** begin Records shown **

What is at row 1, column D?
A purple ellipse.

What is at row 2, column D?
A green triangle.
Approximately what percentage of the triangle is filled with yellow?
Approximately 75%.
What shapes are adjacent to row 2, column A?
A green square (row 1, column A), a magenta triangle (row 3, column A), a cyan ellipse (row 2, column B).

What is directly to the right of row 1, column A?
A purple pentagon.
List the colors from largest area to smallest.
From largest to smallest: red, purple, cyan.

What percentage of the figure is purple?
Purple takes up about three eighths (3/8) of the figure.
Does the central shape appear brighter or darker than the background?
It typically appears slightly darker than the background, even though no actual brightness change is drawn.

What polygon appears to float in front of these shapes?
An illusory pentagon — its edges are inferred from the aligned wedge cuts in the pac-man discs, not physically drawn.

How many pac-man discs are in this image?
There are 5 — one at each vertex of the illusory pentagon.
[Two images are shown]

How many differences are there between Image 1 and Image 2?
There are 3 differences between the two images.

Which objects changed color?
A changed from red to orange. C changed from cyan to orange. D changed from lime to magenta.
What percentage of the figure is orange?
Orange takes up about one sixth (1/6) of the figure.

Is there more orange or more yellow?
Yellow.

** end Records shown **
** begin Records shown **

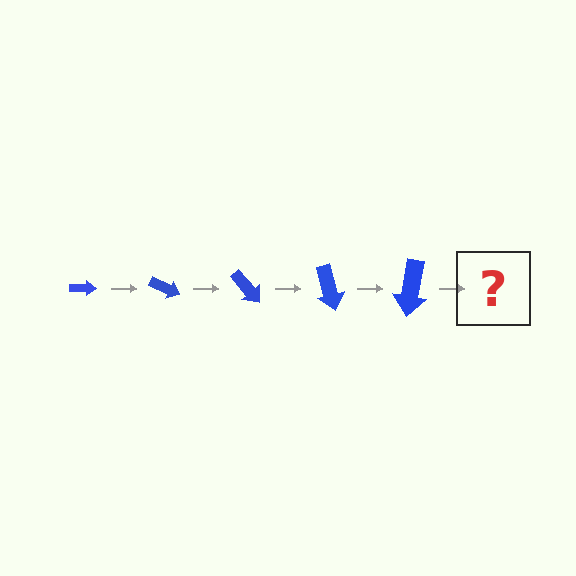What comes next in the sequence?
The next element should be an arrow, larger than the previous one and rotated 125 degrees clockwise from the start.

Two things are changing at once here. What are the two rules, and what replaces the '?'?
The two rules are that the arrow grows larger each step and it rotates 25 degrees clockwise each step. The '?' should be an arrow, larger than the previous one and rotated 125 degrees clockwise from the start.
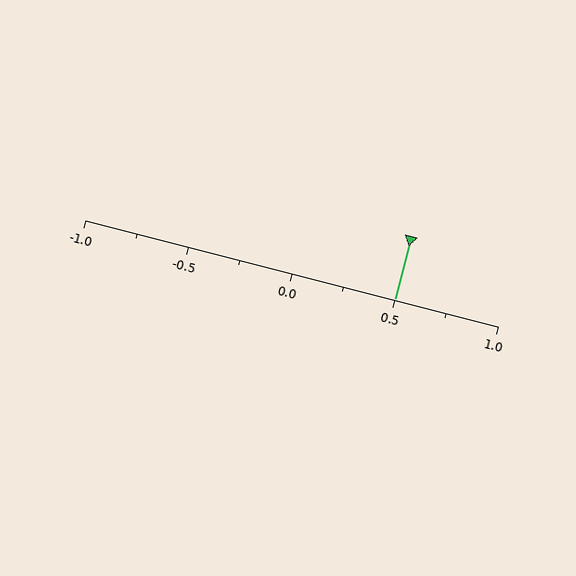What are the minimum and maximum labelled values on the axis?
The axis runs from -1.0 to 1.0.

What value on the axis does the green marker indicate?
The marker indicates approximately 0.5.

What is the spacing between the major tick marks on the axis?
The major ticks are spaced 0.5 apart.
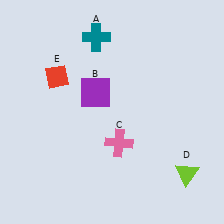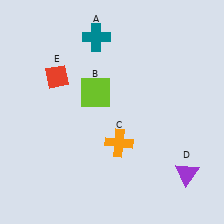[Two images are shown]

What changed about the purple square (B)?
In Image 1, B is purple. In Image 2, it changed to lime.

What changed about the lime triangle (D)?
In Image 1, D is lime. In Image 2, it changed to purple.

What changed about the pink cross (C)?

** end Records shown **
** begin Records shown **

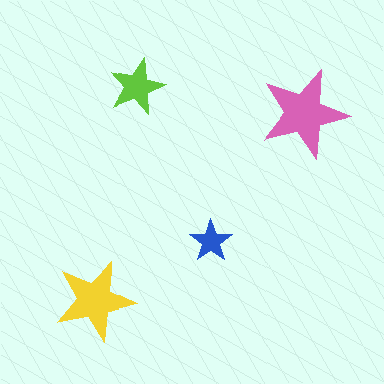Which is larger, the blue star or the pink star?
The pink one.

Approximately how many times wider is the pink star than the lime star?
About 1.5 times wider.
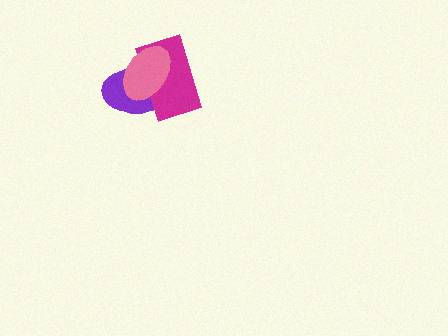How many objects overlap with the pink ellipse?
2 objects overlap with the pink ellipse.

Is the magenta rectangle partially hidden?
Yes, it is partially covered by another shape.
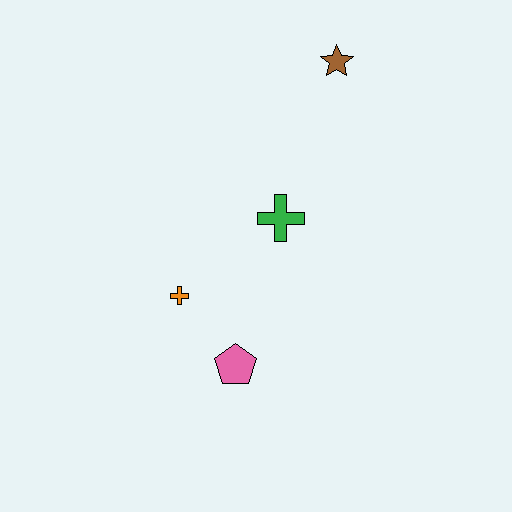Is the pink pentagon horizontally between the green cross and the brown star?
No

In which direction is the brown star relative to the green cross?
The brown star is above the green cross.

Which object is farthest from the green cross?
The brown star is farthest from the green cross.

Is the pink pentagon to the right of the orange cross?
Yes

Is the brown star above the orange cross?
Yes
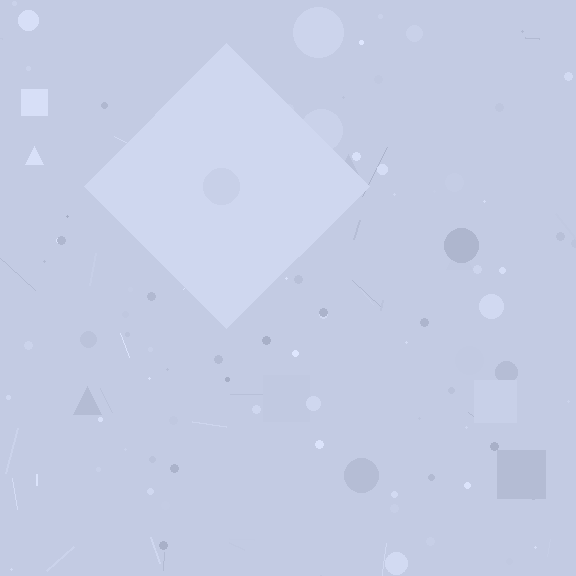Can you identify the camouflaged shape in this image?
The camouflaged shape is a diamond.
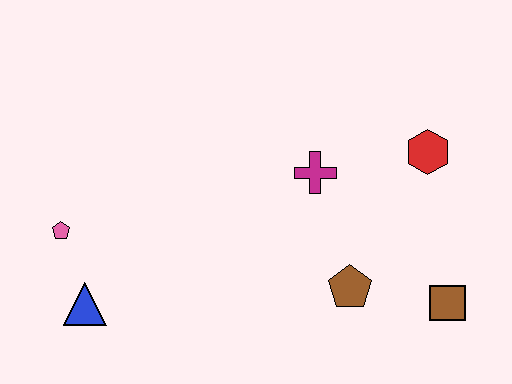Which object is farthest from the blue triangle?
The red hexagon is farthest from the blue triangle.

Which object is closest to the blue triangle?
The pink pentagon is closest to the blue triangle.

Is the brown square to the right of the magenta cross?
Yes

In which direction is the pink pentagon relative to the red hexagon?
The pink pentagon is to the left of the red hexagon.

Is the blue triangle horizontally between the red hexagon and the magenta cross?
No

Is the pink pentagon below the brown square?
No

** end Records shown **

Set task
Transcribe exactly, and only, the lines beginning at the line containing "What changed about the purple square (B)?" and ending at the line containing "What changed about the pink cross (C)?", both inclusive.

Finished answer
What changed about the purple square (B)?
In Image 1, B is purple. In Image 2, it changed to lime.

What changed about the lime triangle (D)?
In Image 1, D is lime. In Image 2, it changed to purple.

What changed about the pink cross (C)?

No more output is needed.